## What you are asked to do
Exact copy, pictures excluded: reproduce every record below.

Segment Start: Exercise data

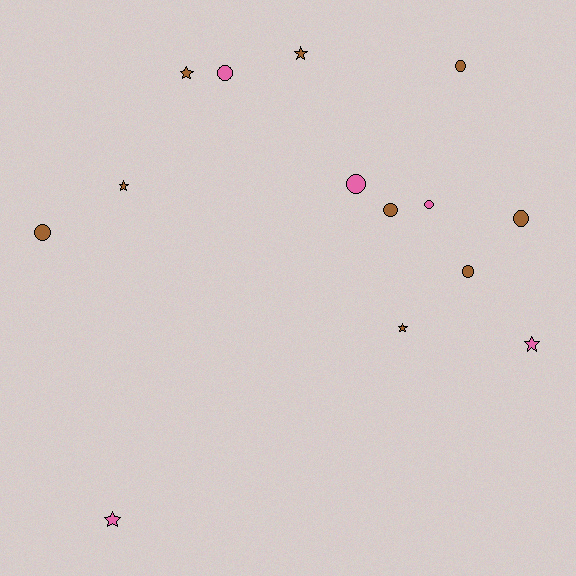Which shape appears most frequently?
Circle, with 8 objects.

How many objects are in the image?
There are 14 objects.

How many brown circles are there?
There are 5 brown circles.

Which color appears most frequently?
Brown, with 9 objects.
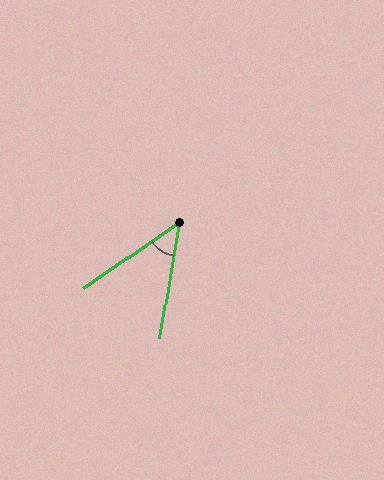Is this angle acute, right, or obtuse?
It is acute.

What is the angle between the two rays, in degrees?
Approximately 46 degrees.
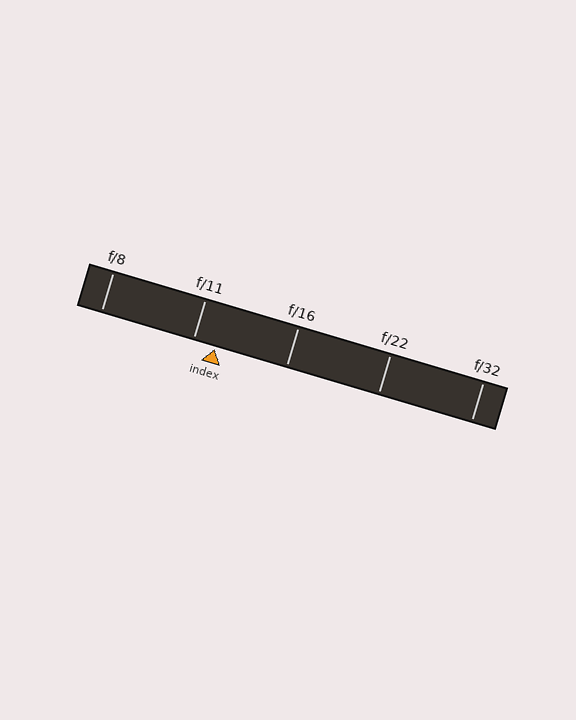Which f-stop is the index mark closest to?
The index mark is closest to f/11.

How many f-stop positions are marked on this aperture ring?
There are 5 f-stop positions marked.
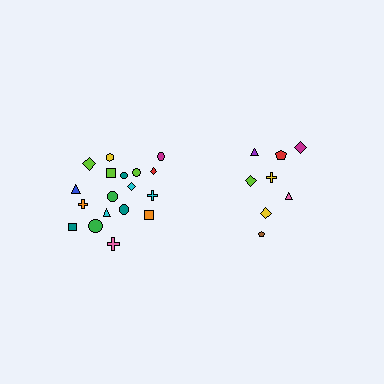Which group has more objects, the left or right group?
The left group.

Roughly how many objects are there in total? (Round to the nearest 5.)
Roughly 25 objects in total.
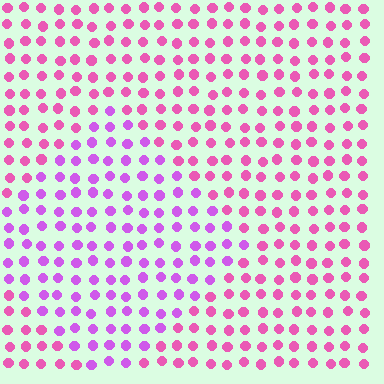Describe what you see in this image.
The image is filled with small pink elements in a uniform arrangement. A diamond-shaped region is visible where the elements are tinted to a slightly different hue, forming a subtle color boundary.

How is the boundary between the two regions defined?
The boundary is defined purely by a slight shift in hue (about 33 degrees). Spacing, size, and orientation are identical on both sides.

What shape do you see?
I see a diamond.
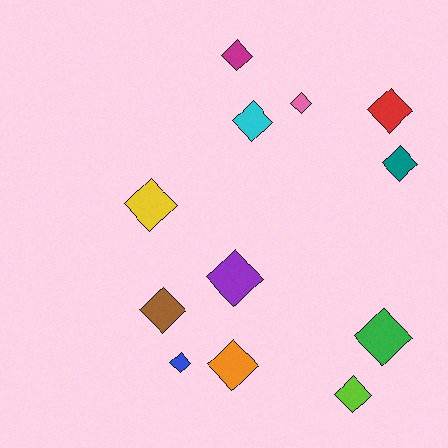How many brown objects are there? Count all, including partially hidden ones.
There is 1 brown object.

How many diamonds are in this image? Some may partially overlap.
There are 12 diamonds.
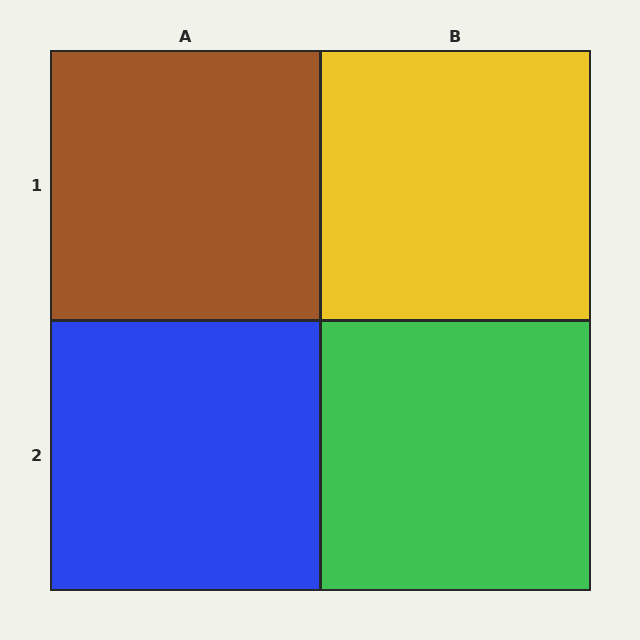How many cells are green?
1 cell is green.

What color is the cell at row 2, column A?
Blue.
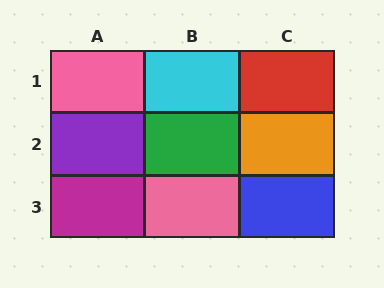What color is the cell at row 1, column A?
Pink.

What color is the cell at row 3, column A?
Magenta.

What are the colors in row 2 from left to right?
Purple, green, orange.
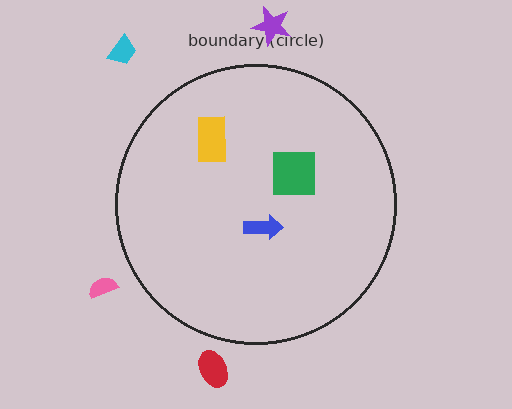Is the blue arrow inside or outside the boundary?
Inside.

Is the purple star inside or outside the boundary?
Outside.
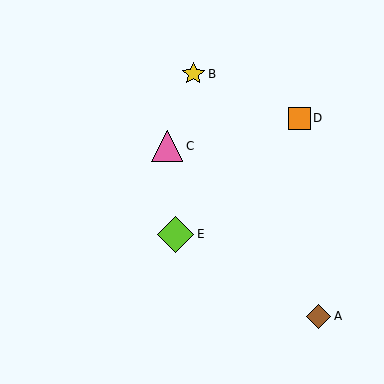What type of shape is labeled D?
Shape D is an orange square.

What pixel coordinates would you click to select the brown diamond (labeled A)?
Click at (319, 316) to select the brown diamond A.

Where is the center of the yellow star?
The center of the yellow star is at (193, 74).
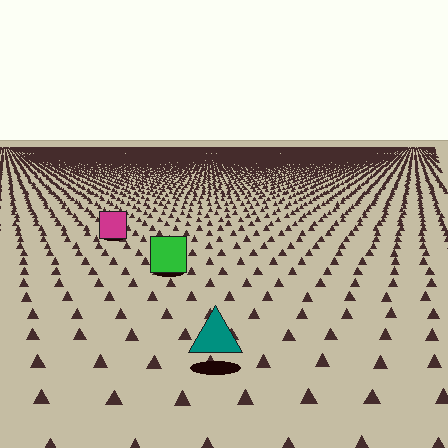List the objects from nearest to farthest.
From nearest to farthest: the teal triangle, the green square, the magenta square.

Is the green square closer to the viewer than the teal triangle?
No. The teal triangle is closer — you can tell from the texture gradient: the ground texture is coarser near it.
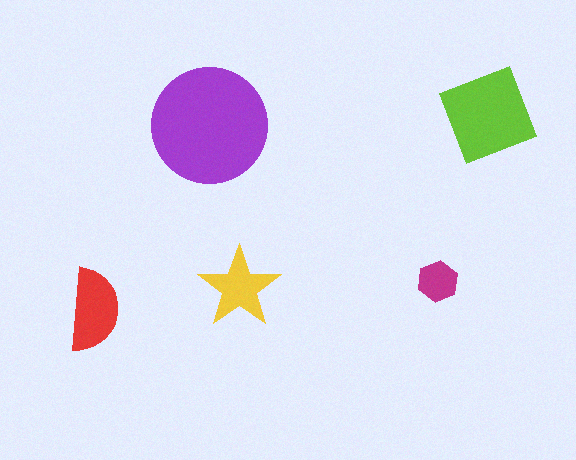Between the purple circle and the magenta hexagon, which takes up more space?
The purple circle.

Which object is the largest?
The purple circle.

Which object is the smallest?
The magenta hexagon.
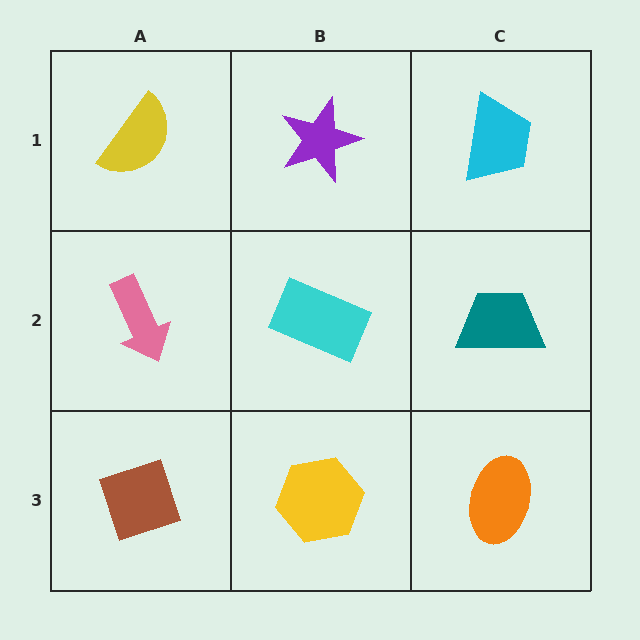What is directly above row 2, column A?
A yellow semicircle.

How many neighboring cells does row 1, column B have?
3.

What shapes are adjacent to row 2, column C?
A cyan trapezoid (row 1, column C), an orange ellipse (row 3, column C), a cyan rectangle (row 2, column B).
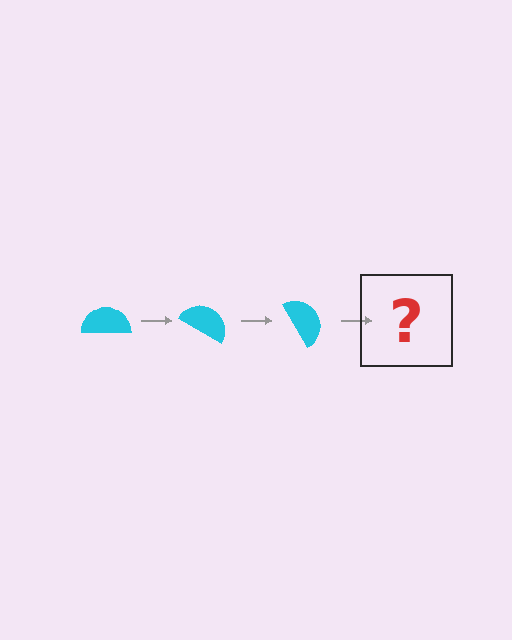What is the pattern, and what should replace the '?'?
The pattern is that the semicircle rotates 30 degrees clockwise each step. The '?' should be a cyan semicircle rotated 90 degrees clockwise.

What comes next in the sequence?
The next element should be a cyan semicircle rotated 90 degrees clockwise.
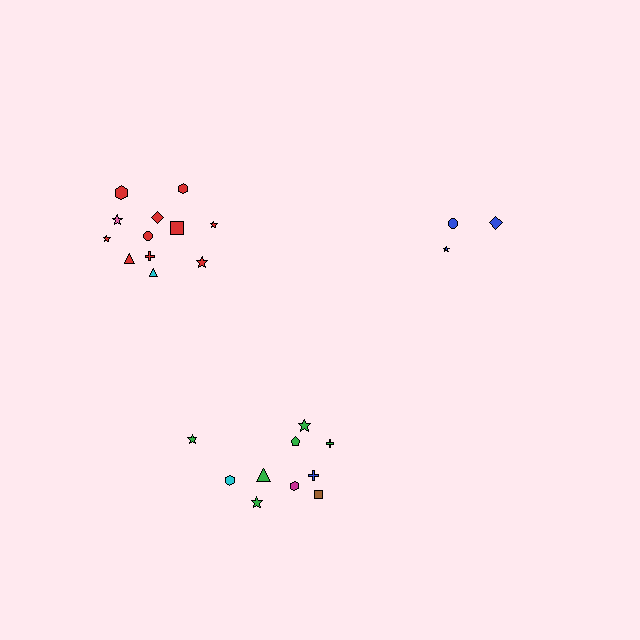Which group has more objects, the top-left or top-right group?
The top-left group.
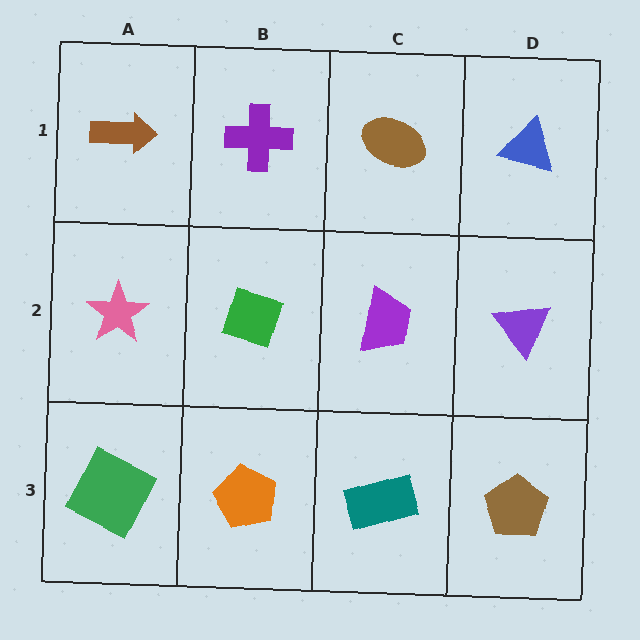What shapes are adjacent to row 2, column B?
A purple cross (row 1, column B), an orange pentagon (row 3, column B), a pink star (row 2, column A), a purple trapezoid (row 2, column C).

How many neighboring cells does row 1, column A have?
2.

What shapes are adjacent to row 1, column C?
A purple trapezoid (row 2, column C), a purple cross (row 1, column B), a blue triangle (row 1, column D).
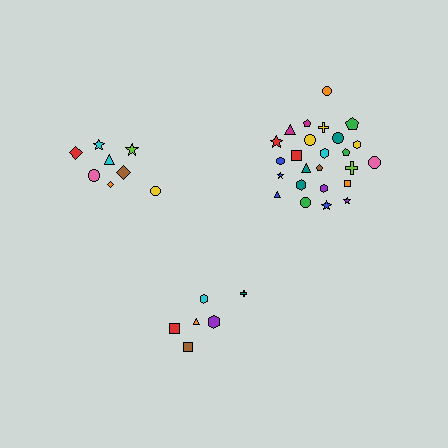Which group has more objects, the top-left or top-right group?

Segment End: Exercise data

## Exercise solution
Which shape appears most frequently?
Circle, with 8 objects.

How many objects are in the image?
There are 14 objects.

How many brown circles are there?
There are 5 brown circles.

Which color appears most frequently?
Brown, with 9 objects.
Is this angle acute, right, or obtuse?
It is acute.

What is the angle between the two rays, in degrees?
Approximately 46 degrees.
Which f-stop is the index mark closest to?
The index mark is closest to f/11.

How many f-stop positions are marked on this aperture ring?
There are 5 f-stop positions marked.
Which group has more objects, the left or right group?
The left group.

Roughly how many objects are there in total? (Round to the nearest 5.)
Roughly 25 objects in total.
Describe what you see in this image.
The image is filled with small pink elements in a uniform arrangement. A diamond-shaped region is visible where the elements are tinted to a slightly different hue, forming a subtle color boundary.

How is the boundary between the two regions defined?
The boundary is defined purely by a slight shift in hue (about 33 degrees). Spacing, size, and orientation are identical on both sides.

What shape do you see?
I see a diamond.
How many brown objects are there? Count all, including partially hidden ones.
There is 1 brown object.

How many diamonds are in this image? Some may partially overlap.
There are 12 diamonds.
How many cells are green?
1 cell is green.

What color is the cell at row 2, column A?
Blue.
What color is the cell at row 1, column A?
Pink.

What color is the cell at row 3, column A?
Magenta.

What are the colors in row 2 from left to right?
Purple, green, orange.
Is the blue arrow inside or outside the boundary?
Inside.

Is the purple star inside or outside the boundary?
Outside.
What type of shape is labeled D?
Shape D is an orange square.

What pixel coordinates would you click to select the brown diamond (labeled A)?
Click at (319, 316) to select the brown diamond A.

Where is the center of the yellow star?
The center of the yellow star is at (193, 74).
List the objects from nearest to farthest.
From nearest to farthest: the teal triangle, the green square, the magenta square.

Is the green square closer to the viewer than the teal triangle?
No. The teal triangle is closer — you can tell from the texture gradient: the ground texture is coarser near it.
Between the purple circle and the magenta hexagon, which takes up more space?
The purple circle.

Which object is the largest?
The purple circle.

Which object is the smallest?
The magenta hexagon.
What is directly above row 2, column A?
A yellow semicircle.

How many neighboring cells does row 1, column B have?
3.

What shapes are adjacent to row 2, column C?
A cyan trapezoid (row 1, column C), an orange ellipse (row 3, column C), a cyan rectangle (row 2, column B).
What is the pattern, and what should replace the '?'?
The pattern is that the semicircle rotates 30 degrees clockwise each step. The '?' should be a cyan semicircle rotated 90 degrees clockwise.

What comes next in the sequence?
The next element should be a cyan semicircle rotated 90 degrees clockwise.
Which group has more objects, the top-left or top-right group?
The top-left group.
What shapes are adjacent to row 2, column B?
A purple cross (row 1, column B), an orange pentagon (row 3, column B), a pink star (row 2, column A), a purple trapezoid (row 2, column C).

How many neighboring cells does row 1, column A have?
2.

What shapes are adjacent to row 1, column C?
A purple trapezoid (row 2, column C), a purple cross (row 1, column B), a blue triangle (row 1, column D).
Which group has more objects, the top-left or top-right group?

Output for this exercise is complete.